Prompt => Examine the material below and count the lines that hold the word "frames". Report only the number.

--- START ---

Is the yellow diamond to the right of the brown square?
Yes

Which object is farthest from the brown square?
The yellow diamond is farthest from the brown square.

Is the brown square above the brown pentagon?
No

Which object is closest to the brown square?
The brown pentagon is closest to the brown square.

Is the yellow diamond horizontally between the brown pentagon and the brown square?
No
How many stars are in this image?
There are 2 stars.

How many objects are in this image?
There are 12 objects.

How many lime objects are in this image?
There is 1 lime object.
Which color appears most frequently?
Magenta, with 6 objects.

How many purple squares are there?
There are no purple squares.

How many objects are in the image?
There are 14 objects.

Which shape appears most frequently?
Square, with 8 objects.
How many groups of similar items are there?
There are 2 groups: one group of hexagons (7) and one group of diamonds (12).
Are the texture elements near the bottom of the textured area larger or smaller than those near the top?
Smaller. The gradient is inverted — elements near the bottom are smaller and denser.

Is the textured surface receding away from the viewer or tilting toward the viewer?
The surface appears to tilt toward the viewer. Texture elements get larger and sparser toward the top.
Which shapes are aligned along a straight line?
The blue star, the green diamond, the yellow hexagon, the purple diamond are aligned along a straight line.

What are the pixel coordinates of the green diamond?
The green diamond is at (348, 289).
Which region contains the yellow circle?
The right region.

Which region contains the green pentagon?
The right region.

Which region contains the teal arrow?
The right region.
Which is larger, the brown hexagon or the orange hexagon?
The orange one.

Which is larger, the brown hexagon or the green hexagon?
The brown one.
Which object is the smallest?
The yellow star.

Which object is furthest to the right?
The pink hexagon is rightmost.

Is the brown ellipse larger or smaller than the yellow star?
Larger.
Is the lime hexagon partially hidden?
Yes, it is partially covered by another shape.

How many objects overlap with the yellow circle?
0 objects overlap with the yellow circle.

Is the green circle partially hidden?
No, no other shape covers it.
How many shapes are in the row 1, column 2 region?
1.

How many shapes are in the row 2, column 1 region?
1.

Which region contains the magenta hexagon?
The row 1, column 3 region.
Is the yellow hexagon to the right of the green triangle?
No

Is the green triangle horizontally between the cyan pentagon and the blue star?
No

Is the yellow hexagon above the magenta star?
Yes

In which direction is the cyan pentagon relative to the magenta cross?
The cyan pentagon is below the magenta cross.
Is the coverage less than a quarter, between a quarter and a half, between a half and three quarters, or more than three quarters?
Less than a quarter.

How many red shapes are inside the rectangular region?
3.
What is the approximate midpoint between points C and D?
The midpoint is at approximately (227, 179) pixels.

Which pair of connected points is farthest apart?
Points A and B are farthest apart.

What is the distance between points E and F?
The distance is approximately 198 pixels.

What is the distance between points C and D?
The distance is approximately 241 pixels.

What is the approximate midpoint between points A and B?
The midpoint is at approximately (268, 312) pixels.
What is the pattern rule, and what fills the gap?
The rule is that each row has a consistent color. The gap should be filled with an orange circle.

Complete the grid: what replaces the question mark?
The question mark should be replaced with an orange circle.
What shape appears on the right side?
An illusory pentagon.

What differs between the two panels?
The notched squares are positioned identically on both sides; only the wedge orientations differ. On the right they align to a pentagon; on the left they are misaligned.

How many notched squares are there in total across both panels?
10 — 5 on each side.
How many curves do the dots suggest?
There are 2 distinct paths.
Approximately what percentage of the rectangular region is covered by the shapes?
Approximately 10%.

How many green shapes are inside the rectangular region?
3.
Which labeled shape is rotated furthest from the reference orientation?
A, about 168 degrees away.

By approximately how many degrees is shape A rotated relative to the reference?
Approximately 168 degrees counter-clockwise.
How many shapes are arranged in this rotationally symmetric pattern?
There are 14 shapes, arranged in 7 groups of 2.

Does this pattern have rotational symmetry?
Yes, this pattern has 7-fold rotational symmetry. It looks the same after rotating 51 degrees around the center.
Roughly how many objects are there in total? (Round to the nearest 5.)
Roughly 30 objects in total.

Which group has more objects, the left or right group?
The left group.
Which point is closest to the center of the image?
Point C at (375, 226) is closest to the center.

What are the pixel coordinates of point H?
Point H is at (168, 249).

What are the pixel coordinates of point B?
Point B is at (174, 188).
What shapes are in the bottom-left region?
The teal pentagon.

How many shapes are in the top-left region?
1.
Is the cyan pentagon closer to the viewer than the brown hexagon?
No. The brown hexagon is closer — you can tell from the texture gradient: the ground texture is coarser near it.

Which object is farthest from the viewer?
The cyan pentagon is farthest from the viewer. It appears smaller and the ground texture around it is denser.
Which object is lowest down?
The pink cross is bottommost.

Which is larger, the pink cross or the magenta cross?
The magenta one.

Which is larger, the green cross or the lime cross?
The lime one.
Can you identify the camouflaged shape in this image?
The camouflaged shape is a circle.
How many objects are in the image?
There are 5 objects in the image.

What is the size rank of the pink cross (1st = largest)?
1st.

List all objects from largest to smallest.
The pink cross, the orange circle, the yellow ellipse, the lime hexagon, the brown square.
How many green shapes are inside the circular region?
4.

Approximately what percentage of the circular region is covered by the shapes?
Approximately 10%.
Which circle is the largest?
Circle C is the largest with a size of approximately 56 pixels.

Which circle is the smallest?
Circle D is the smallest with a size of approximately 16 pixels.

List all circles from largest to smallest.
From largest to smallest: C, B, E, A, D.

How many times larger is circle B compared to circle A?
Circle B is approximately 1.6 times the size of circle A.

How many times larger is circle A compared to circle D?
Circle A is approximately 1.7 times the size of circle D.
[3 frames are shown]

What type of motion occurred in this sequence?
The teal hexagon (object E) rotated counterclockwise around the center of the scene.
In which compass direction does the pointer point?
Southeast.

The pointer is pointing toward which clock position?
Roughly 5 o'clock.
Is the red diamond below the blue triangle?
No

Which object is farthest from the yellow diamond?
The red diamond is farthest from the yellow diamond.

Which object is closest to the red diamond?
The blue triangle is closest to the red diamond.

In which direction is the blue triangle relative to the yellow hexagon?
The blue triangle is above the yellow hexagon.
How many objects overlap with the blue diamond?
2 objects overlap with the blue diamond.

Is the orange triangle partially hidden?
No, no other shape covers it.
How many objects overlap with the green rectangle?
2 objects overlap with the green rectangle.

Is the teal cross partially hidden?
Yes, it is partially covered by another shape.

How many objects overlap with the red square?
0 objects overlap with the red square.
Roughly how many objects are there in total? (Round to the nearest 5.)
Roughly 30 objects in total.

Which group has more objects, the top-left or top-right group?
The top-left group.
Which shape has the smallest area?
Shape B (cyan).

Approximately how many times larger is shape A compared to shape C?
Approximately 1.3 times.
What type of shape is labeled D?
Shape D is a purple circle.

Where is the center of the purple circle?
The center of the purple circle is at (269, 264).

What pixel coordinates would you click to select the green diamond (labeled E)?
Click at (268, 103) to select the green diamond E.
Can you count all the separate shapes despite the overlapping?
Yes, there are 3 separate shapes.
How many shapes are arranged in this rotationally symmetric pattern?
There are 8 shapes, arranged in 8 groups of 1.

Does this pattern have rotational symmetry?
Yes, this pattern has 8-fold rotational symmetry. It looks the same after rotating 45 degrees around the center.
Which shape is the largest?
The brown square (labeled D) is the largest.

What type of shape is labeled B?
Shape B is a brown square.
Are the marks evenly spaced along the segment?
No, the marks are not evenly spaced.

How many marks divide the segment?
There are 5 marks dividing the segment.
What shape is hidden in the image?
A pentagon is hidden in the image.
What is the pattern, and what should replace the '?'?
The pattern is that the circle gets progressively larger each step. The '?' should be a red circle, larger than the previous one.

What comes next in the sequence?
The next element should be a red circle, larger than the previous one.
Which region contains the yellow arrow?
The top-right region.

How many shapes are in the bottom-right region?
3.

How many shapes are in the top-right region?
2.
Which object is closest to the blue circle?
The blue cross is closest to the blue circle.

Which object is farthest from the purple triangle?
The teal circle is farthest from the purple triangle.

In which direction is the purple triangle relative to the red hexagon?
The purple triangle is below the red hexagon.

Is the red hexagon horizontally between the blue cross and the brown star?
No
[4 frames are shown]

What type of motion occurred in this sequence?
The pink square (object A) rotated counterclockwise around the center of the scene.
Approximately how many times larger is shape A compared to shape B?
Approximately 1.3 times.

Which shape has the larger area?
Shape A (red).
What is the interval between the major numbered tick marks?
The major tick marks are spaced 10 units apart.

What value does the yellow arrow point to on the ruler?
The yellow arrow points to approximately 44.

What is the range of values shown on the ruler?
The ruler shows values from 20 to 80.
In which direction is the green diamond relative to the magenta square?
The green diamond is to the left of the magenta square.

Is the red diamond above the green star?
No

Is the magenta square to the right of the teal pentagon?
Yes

--- END ---

Answer to the exercise => 2